• _Do this_
Omit all pictures, then retype exactly the lines from the one that contains "Is shape A more than half filled?" through the end of the listing.

• _Task input_
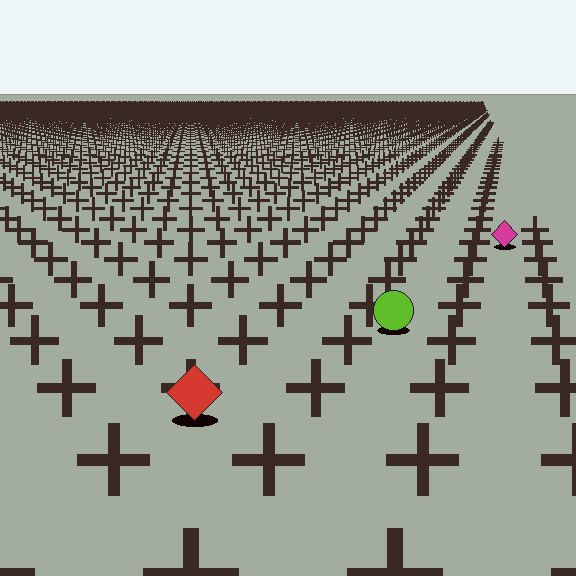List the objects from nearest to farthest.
From nearest to farthest: the red diamond, the lime circle, the magenta diamond.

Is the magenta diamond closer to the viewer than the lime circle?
No. The lime circle is closer — you can tell from the texture gradient: the ground texture is coarser near it.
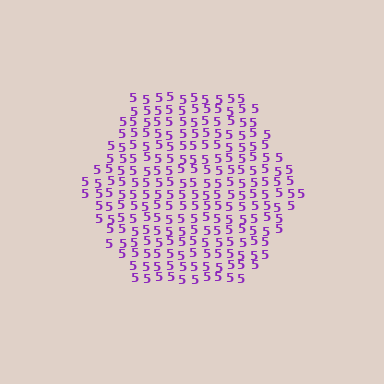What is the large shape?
The large shape is a hexagon.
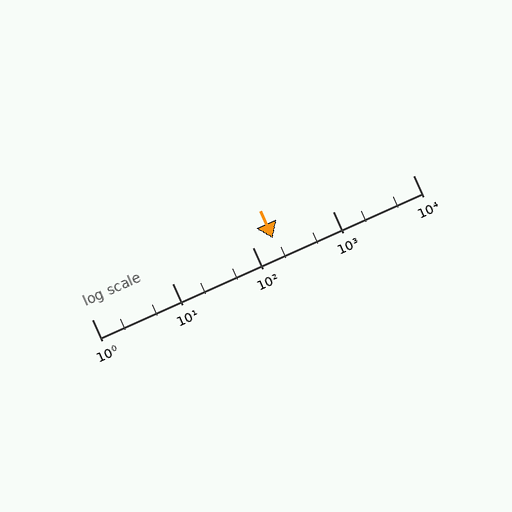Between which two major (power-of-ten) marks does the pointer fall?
The pointer is between 100 and 1000.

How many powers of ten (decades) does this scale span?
The scale spans 4 decades, from 1 to 10000.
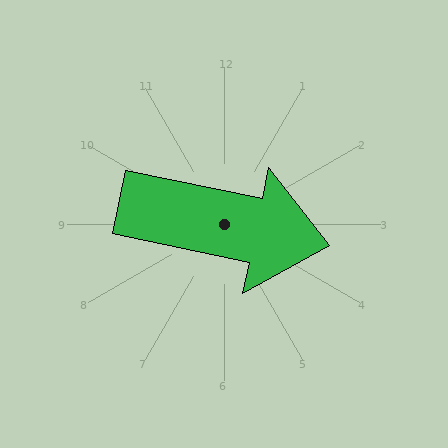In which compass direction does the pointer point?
East.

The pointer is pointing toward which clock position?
Roughly 3 o'clock.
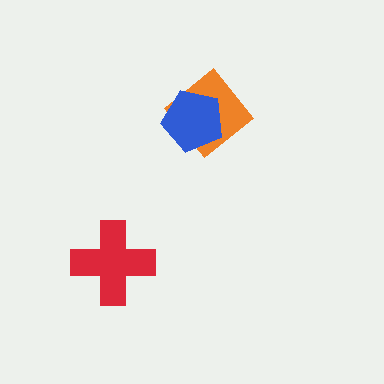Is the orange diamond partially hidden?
Yes, it is partially covered by another shape.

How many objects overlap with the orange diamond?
1 object overlaps with the orange diamond.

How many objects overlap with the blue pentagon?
1 object overlaps with the blue pentagon.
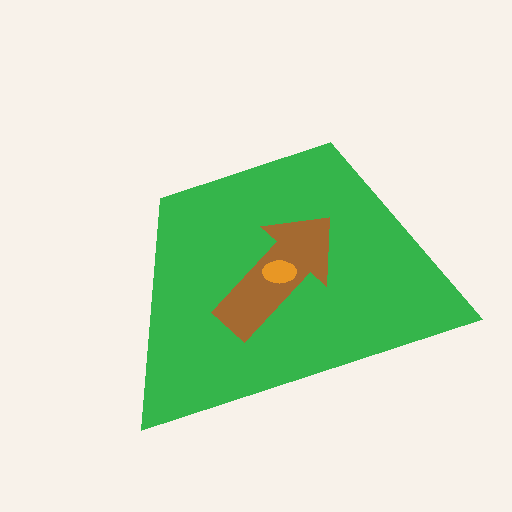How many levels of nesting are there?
3.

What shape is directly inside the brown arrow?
The orange ellipse.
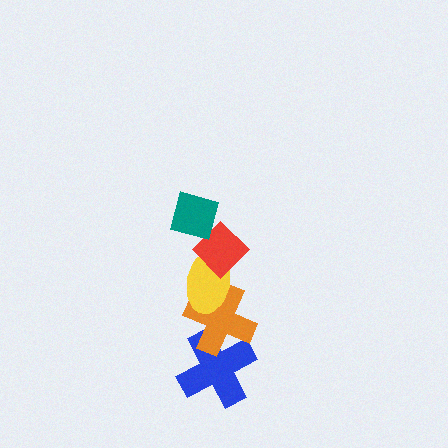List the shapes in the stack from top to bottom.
From top to bottom: the teal diamond, the red diamond, the yellow ellipse, the orange cross, the blue cross.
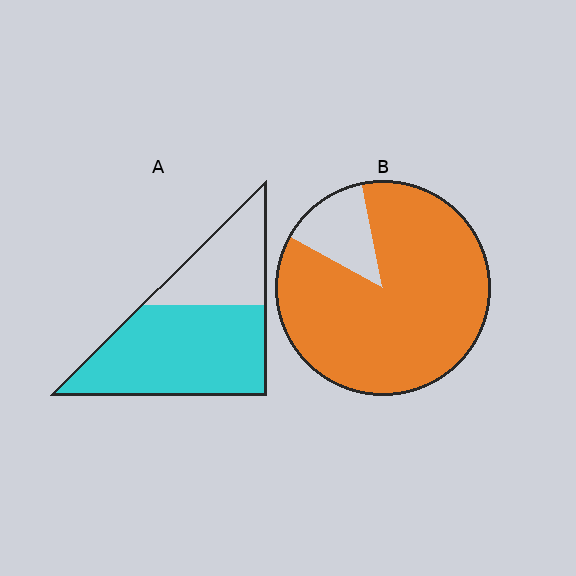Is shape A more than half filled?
Yes.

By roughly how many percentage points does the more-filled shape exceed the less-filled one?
By roughly 20 percentage points (B over A).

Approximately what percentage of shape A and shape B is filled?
A is approximately 65% and B is approximately 85%.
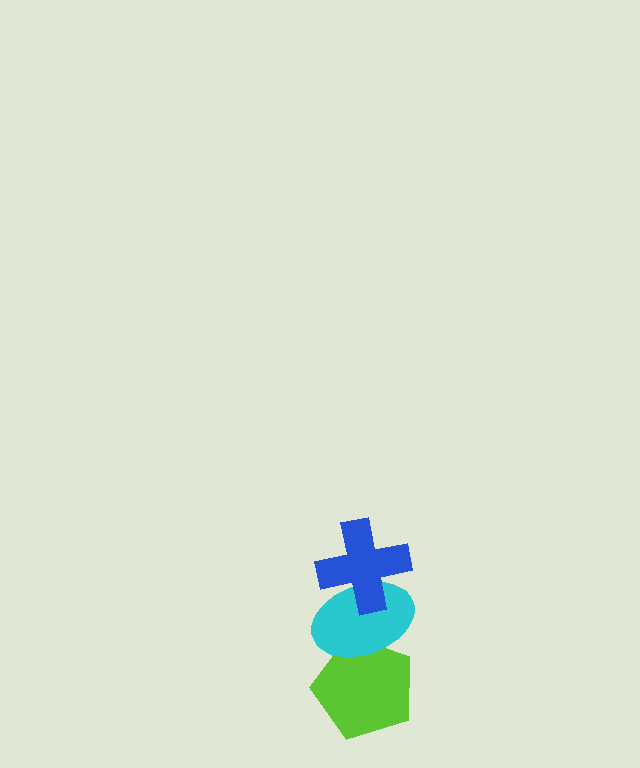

• _Exercise solution_
Is shape A more than half filled?
Yes.

By roughly how many percentage points does the more-filled shape exceed the less-filled one?
By roughly 20 percentage points (B over A).

Approximately what percentage of shape A and shape B is filled?
A is approximately 65% and B is approximately 85%.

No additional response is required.